▶ GOAL: Only the lines between the line holding "What is the length of the lime segment?" and the line holding "What shape is on top of the yellow ellipse?", both of those included, should be copied exactly; drop the pictures.
+ + +
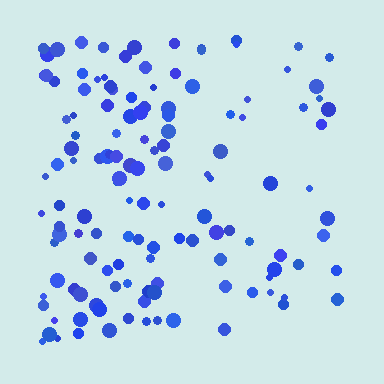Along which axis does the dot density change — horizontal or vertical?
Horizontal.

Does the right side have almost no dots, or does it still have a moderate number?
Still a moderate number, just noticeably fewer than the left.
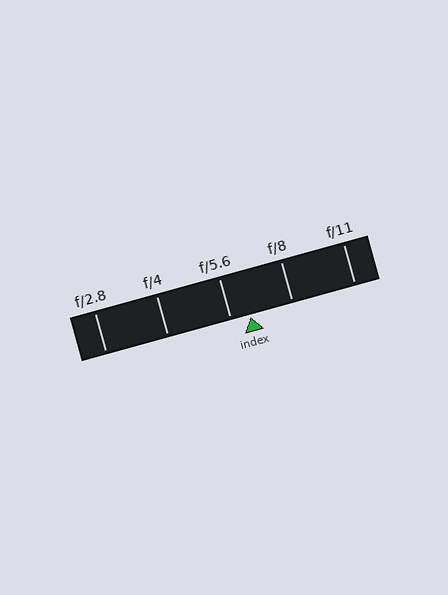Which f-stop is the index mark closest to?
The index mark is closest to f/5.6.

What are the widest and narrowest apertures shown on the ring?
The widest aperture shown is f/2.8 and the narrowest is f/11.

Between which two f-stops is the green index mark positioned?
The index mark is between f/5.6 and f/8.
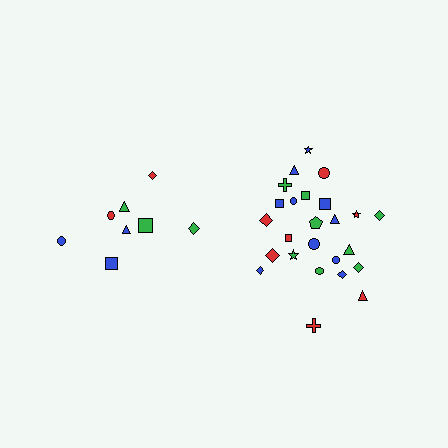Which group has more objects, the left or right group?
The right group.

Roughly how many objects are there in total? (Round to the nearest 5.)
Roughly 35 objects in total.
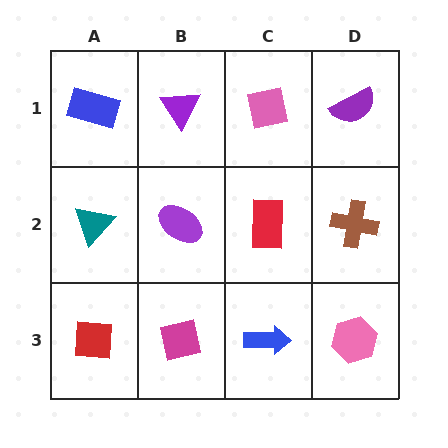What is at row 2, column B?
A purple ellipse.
+ + +
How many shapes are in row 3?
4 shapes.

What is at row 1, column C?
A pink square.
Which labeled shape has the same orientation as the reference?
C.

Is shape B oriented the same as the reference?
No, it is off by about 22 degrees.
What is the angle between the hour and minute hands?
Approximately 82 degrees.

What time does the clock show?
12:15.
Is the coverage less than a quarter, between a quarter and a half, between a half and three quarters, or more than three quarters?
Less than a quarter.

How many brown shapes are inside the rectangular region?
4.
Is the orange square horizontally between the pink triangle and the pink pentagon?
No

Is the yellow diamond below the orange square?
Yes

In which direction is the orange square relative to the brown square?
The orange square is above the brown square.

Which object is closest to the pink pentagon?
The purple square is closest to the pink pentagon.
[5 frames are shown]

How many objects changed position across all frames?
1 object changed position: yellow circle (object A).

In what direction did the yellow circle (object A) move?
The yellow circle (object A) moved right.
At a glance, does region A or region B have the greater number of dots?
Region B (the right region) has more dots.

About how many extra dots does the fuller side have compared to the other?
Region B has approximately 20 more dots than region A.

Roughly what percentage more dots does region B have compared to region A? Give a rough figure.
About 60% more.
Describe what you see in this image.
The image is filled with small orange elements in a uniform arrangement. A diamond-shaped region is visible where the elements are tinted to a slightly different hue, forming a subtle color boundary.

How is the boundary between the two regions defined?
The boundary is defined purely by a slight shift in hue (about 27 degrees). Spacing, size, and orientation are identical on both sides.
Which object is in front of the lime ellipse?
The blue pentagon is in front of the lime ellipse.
+ + +
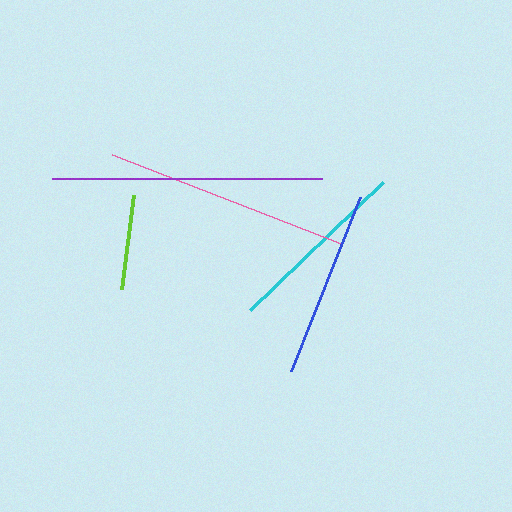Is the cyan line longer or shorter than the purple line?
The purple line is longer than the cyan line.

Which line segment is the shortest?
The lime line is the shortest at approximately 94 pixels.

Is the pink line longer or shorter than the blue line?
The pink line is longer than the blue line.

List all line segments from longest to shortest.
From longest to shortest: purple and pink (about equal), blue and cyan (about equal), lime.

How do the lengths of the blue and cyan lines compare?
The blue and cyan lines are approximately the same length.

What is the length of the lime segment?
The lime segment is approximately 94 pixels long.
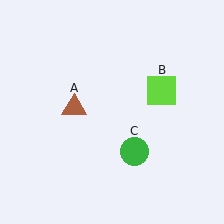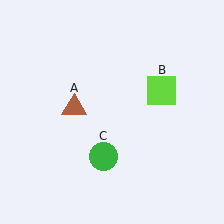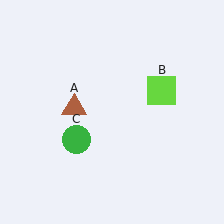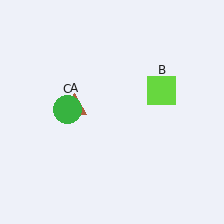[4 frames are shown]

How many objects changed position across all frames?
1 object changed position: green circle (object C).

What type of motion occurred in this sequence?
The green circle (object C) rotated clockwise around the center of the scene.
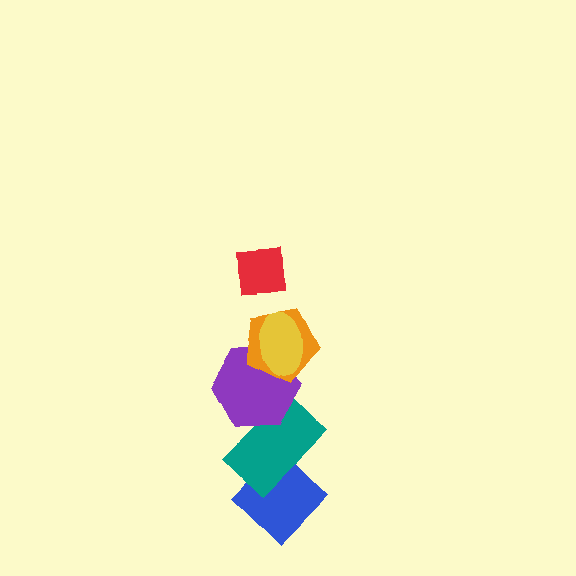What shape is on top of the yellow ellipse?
+ + +
▶ ANSWER TO THIS TASK:
What is the length of the lime segment?
The lime segment is approximately 94 pixels long.
[4 frames are shown]

How many objects changed position across all frames?
1 object changed position: green circle (object C).

What type of motion occurred in this sequence?
The green circle (object C) rotated clockwise around the center of the scene.
What shape is on top of the yellow ellipse?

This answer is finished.